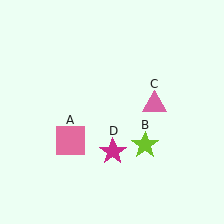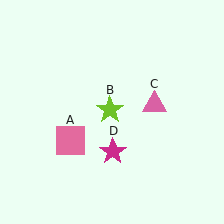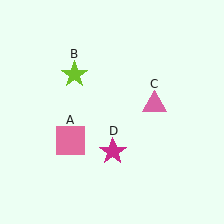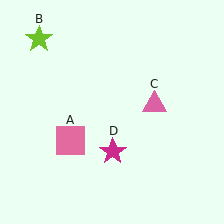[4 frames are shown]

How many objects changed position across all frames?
1 object changed position: lime star (object B).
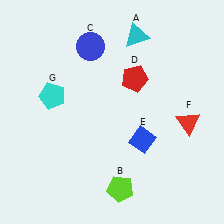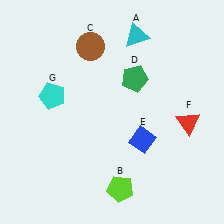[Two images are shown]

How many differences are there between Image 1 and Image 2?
There are 2 differences between the two images.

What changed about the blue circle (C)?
In Image 1, C is blue. In Image 2, it changed to brown.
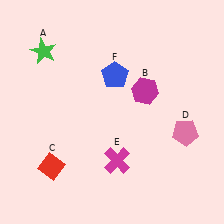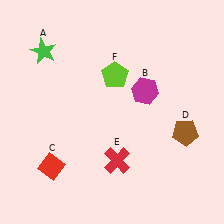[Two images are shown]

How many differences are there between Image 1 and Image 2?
There are 3 differences between the two images.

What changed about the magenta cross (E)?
In Image 1, E is magenta. In Image 2, it changed to red.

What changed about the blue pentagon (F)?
In Image 1, F is blue. In Image 2, it changed to lime.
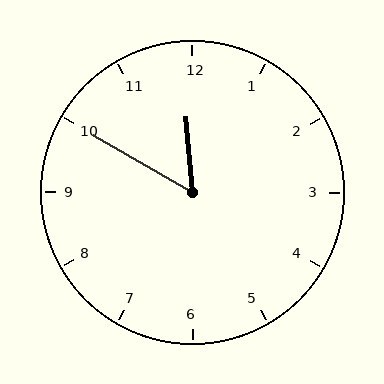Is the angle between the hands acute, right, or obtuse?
It is acute.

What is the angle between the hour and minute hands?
Approximately 55 degrees.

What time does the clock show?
11:50.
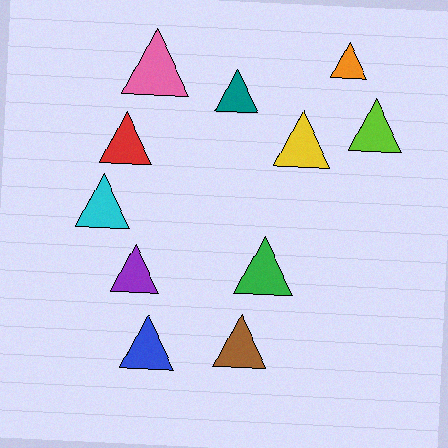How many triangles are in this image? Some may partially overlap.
There are 11 triangles.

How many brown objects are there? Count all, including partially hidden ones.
There is 1 brown object.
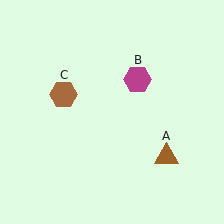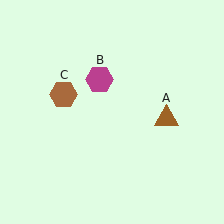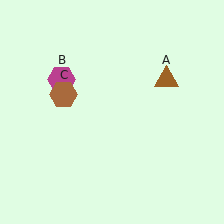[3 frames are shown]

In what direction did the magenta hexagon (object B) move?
The magenta hexagon (object B) moved left.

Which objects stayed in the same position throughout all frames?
Brown hexagon (object C) remained stationary.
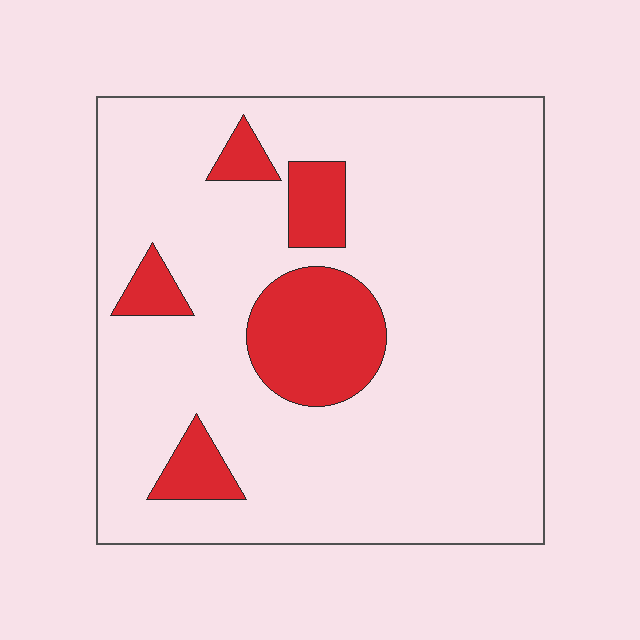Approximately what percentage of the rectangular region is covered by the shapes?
Approximately 15%.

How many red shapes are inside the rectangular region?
5.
• • •
◆ What this task involves ◆
Quote each line of the listing exactly, but leave the pictures out.

◆ In response ◆
[4 frames are shown]

How many objects changed position across all frames?
1 object changed position: lime star (object B).
[Two images are shown]

How many differences are there between Image 1 and Image 2?
There are 2 differences between the two images.

What changed about the blue circle (C)?
In Image 1, C is blue. In Image 2, it changed to brown.
[Two images are shown]

How many differences are there between Image 1 and Image 2?
There are 3 differences between the two images.

What changed about the magenta cross (E)?
In Image 1, E is magenta. In Image 2, it changed to red.

What changed about the blue pentagon (F)?
In Image 1, F is blue. In Image 2, it changed to lime.
Is the angle between the hands acute, right, or obtuse?
It is acute.

What is the angle between the hour and minute hands?
Approximately 55 degrees.

What time does the clock show?
11:50.
How many triangles are in this image? Some may partially overlap.
There are 11 triangles.

How many brown objects are there? Count all, including partially hidden ones.
There is 1 brown object.
[3 frames are shown]

In what direction did the magenta hexagon (object B) move?
The magenta hexagon (object B) moved left.

Which objects stayed in the same position throughout all frames?
Brown hexagon (object C) remained stationary.
Approximately what percentage of the rectangular region is covered by the shapes?
Approximately 15%.

How many red shapes are inside the rectangular region?
5.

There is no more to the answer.